RAW DATA:
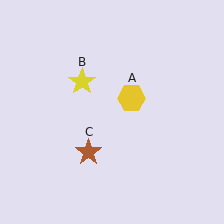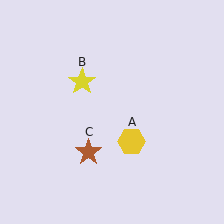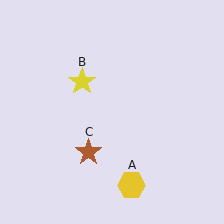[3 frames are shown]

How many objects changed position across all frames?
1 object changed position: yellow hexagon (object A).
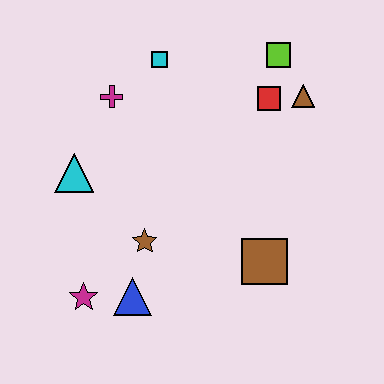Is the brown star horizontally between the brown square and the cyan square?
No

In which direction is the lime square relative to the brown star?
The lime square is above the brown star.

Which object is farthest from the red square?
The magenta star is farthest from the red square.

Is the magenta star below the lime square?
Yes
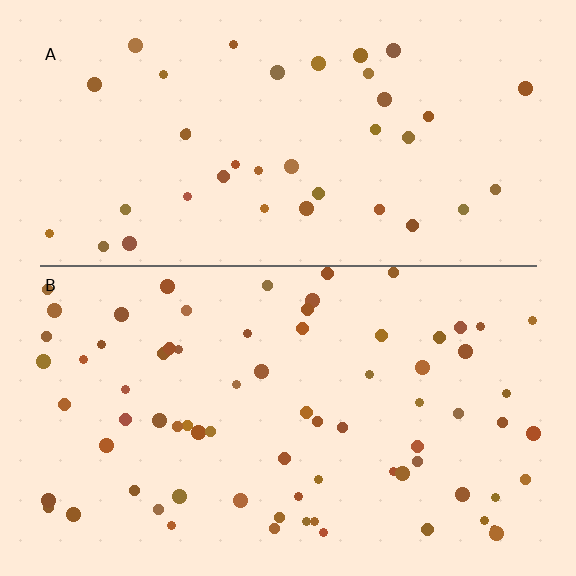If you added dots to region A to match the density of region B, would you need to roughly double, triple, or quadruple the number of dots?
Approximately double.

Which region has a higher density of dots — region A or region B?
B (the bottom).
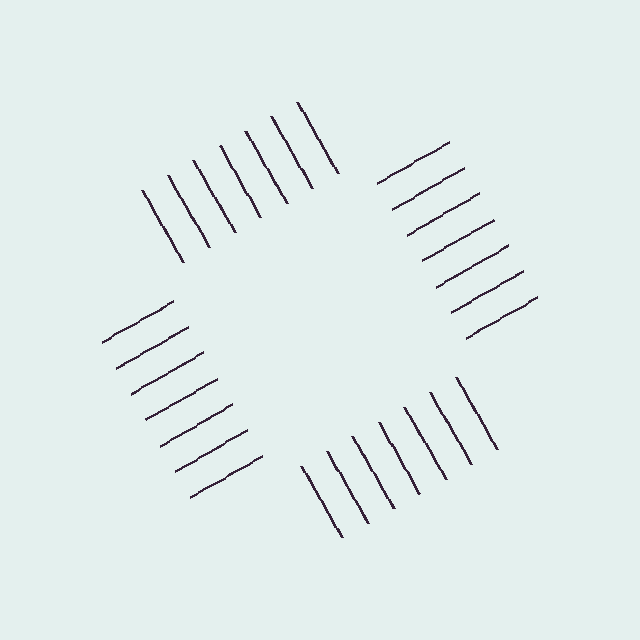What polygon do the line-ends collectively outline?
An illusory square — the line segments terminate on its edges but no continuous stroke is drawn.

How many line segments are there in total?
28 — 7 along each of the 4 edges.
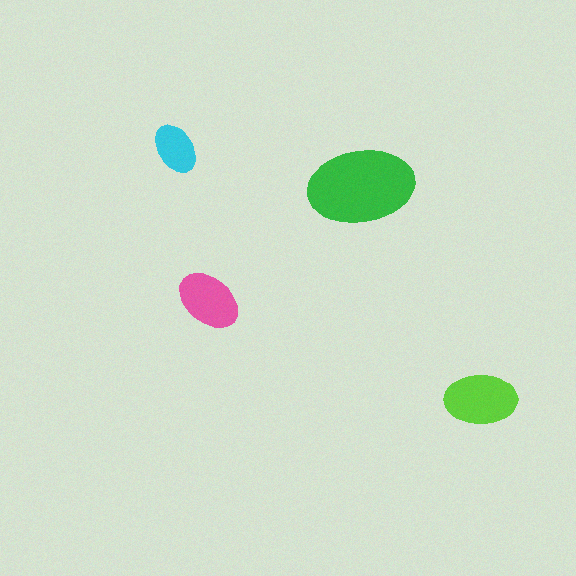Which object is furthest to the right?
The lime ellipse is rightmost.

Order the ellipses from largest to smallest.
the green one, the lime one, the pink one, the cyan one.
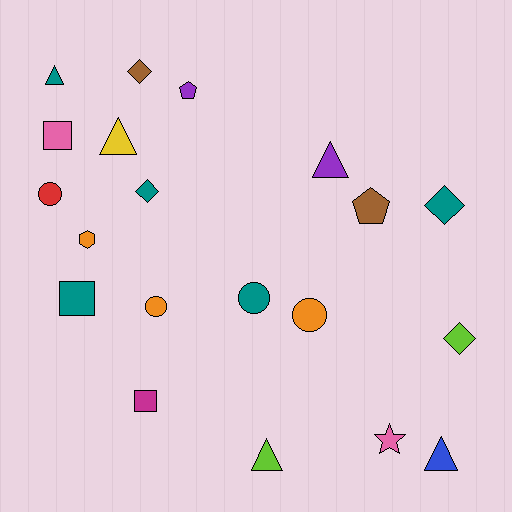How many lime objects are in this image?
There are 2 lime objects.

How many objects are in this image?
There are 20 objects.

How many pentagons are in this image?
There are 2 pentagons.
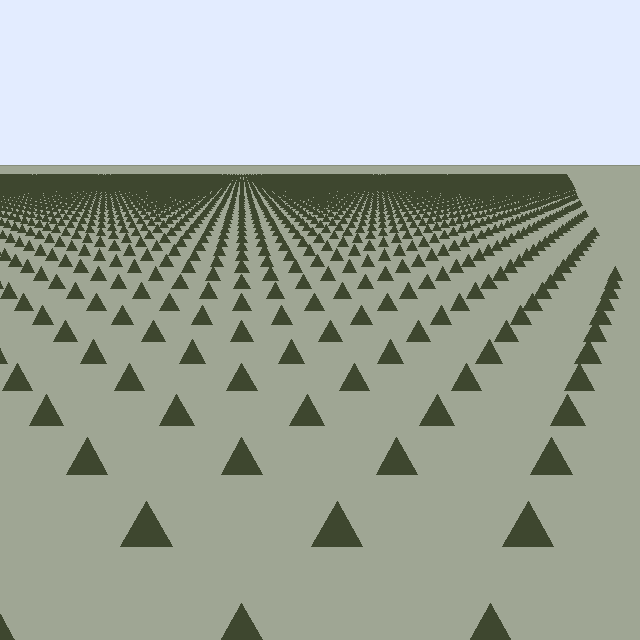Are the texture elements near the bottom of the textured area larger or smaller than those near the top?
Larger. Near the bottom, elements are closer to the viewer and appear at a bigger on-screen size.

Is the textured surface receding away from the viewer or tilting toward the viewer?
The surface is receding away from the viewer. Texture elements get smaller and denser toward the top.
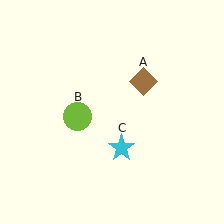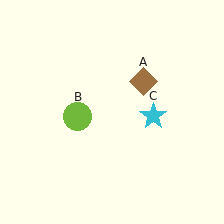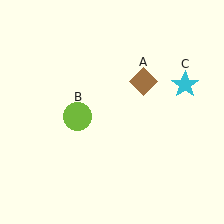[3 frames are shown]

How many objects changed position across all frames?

THE TASK: Transcribe the whole listing exactly. Pictures stay out of your copy.

RESULT OF THE EXERCISE:
[3 frames are shown]

How many objects changed position across all frames?
1 object changed position: yellow hexagon (object A).
Is the brown star horizontally between the brown square and the cyan square?
No

In which direction is the lime square relative to the brown star?
The lime square is above the brown star.

Which object is farthest from the red square?
The magenta star is farthest from the red square.

Is the magenta star below the lime square?
Yes
If you added dots to region A to match the density of region B, would you need to roughly double, triple, or quadruple the number of dots?
Approximately double.

Which region has a higher density of dots — region A or region B?
B (the bottom).
What polygon do the line-ends collectively outline?
An illusory square — the line segments terminate on its edges but no continuous stroke is drawn.

How many line segments are there in total?
28 — 7 along each of the 4 edges.
Which object is furthest to the right?
The lime ellipse is rightmost.

Order the ellipses from largest to smallest.
the green one, the lime one, the pink one, the cyan one.
How many lime objects are in this image?
There are 2 lime objects.

How many objects are in this image?
There are 20 objects.

How many pentagons are in this image?
There are 2 pentagons.
Are the texture elements near the bottom of the textured area larger or smaller than those near the top?
Larger. Near the bottom, elements are closer to the viewer and appear at a bigger on-screen size.

Is the textured surface receding away from the viewer or tilting toward the viewer?
The surface is receding away from the viewer. Texture elements get smaller and denser toward the top.
[3 frames are shown]

How many objects changed position across all frames?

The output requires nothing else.